> Problem to solve: Can the lines below, from the one that holds "Which region contains more" to the very end, be echoed exactly, with both ends included and no pictures?

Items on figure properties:
::::::::

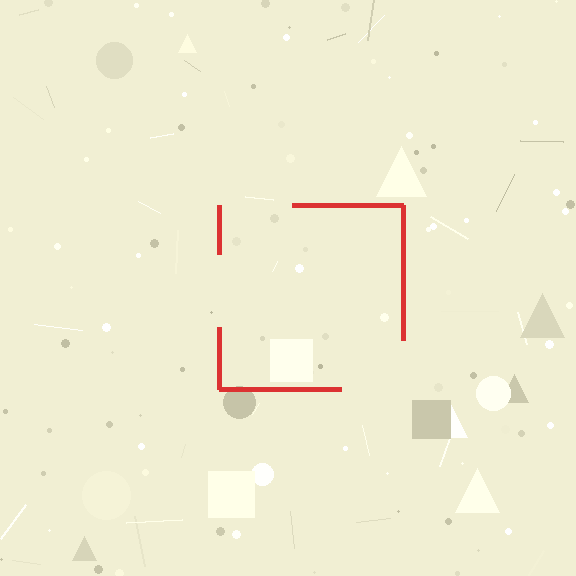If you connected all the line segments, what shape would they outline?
They would outline a square.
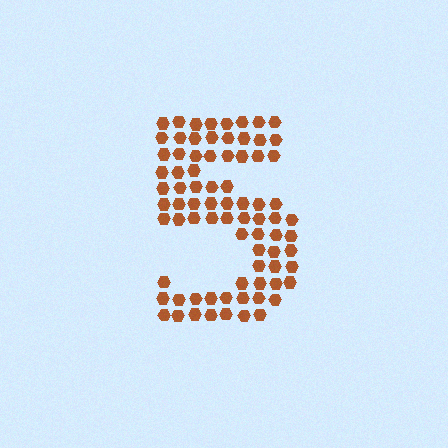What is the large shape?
The large shape is the digit 5.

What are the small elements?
The small elements are hexagons.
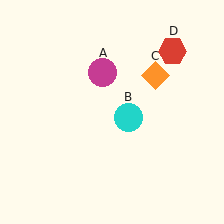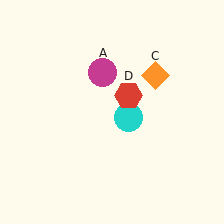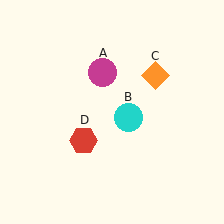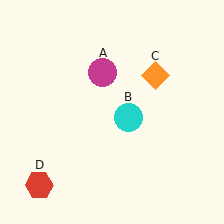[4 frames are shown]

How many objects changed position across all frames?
1 object changed position: red hexagon (object D).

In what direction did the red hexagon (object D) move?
The red hexagon (object D) moved down and to the left.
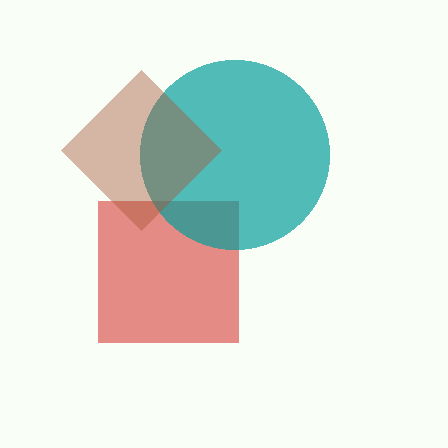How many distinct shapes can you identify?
There are 3 distinct shapes: a red square, a teal circle, a brown diamond.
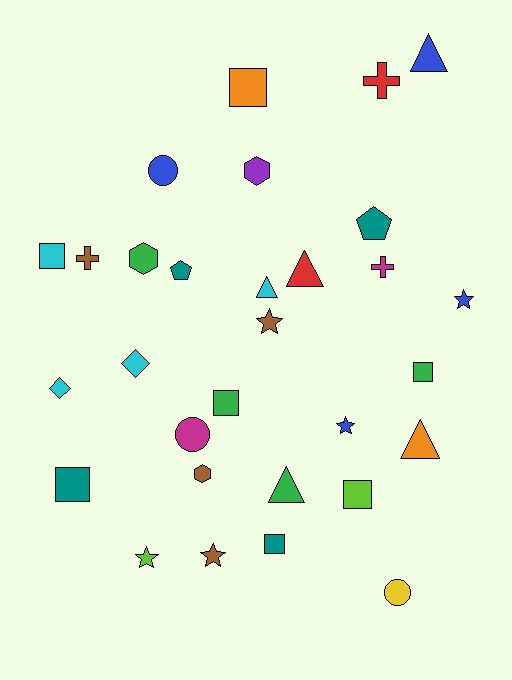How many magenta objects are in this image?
There are 2 magenta objects.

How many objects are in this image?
There are 30 objects.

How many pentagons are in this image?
There are 2 pentagons.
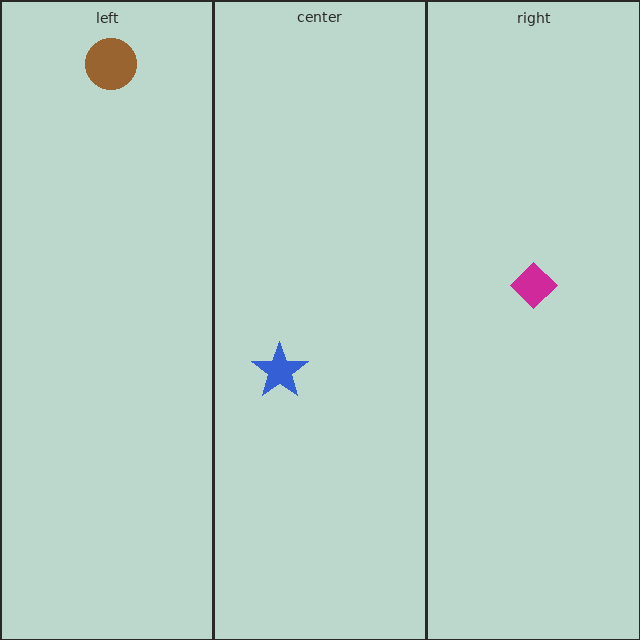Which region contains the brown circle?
The left region.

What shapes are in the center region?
The blue star.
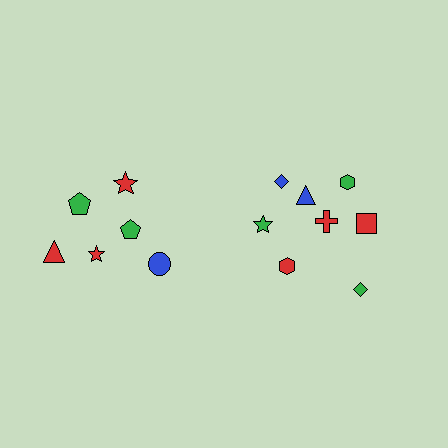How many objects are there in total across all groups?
There are 14 objects.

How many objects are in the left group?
There are 6 objects.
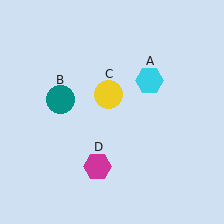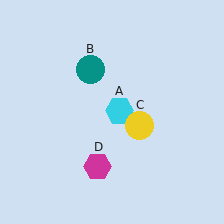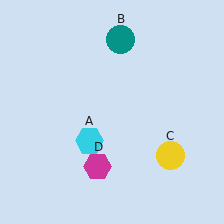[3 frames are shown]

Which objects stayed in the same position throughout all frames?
Magenta hexagon (object D) remained stationary.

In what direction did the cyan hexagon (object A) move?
The cyan hexagon (object A) moved down and to the left.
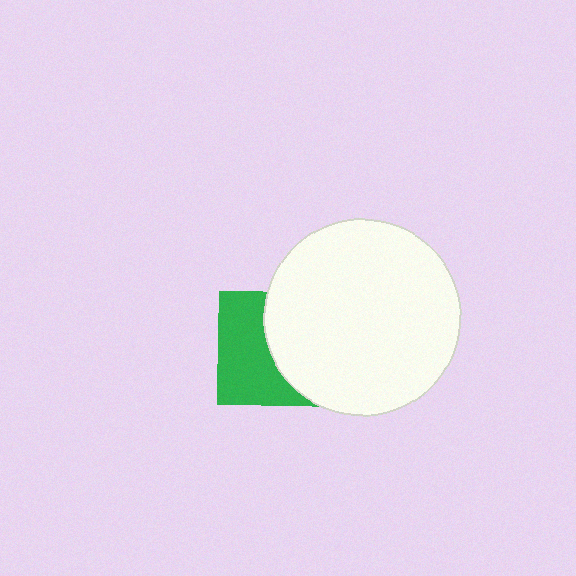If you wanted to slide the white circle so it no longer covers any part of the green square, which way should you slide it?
Slide it right — that is the most direct way to separate the two shapes.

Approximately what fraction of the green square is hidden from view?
Roughly 50% of the green square is hidden behind the white circle.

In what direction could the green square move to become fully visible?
The green square could move left. That would shift it out from behind the white circle entirely.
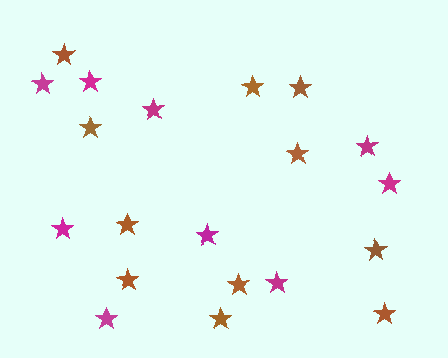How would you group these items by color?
There are 2 groups: one group of magenta stars (9) and one group of brown stars (11).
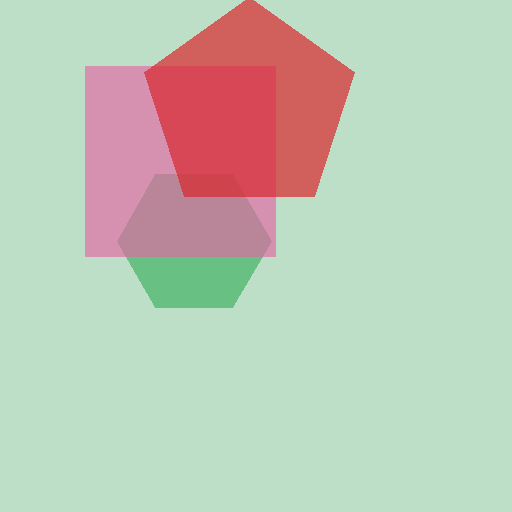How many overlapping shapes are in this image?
There are 3 overlapping shapes in the image.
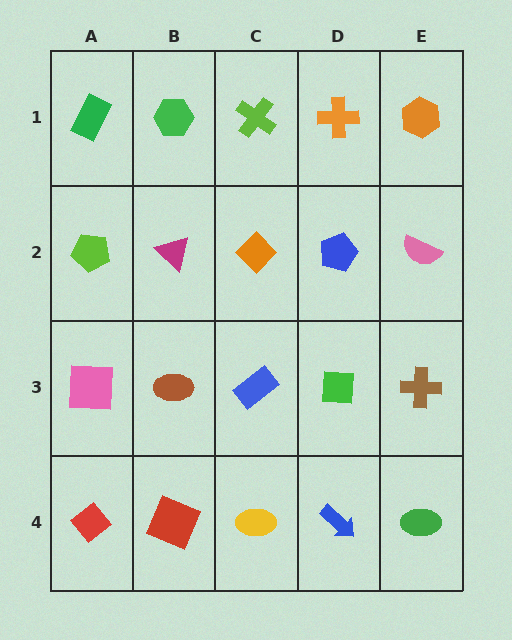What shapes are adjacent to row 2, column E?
An orange hexagon (row 1, column E), a brown cross (row 3, column E), a blue pentagon (row 2, column D).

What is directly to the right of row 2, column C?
A blue pentagon.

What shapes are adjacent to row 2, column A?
A green rectangle (row 1, column A), a pink square (row 3, column A), a magenta triangle (row 2, column B).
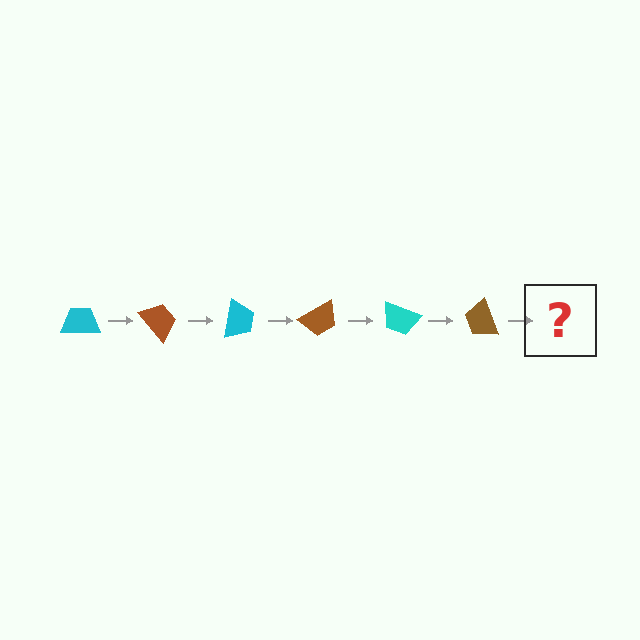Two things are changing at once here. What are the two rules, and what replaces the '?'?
The two rules are that it rotates 50 degrees clockwise each step and the color cycles through cyan and brown. The '?' should be a cyan trapezoid, rotated 300 degrees clockwise from the start.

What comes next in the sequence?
The next element should be a cyan trapezoid, rotated 300 degrees clockwise from the start.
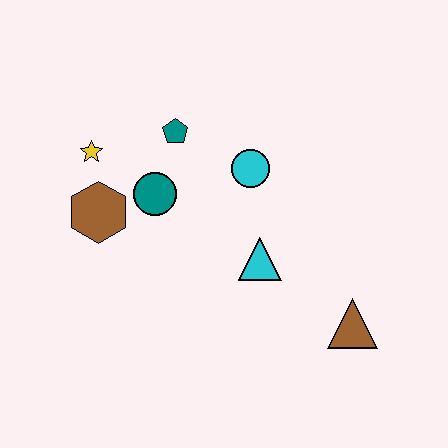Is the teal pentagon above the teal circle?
Yes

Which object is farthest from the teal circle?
The brown triangle is farthest from the teal circle.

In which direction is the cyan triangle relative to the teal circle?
The cyan triangle is to the right of the teal circle.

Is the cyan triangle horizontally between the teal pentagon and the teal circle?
No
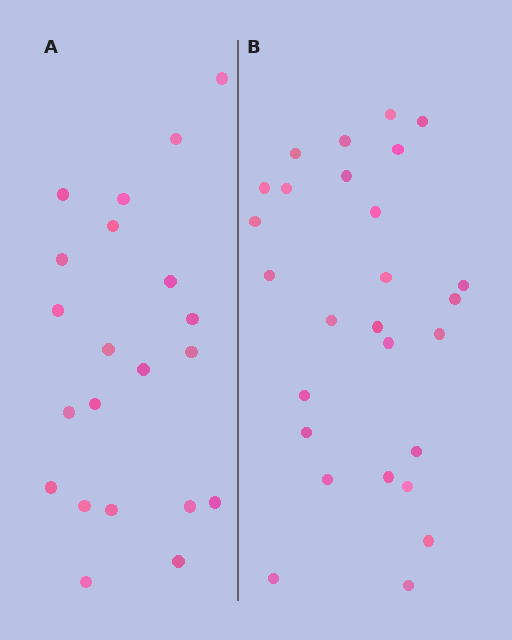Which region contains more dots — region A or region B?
Region B (the right region) has more dots.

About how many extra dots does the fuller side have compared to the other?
Region B has about 6 more dots than region A.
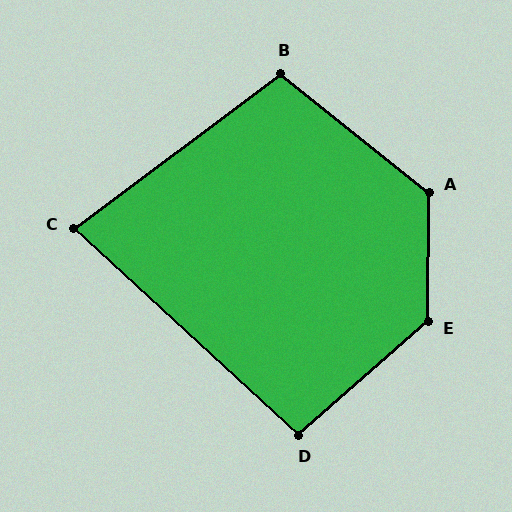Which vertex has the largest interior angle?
E, at approximately 132 degrees.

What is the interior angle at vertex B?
Approximately 104 degrees (obtuse).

::::::::

> Result of this exercise:
Which region contains more dots — region A or region B?
Region B (the right region) has more dots.

About how many extra dots does the fuller side have compared to the other?
Region B has about 6 more dots than region A.
Which vertex has the largest interior angle?
E, at approximately 132 degrees.

What is the interior angle at vertex B?
Approximately 104 degrees (obtuse).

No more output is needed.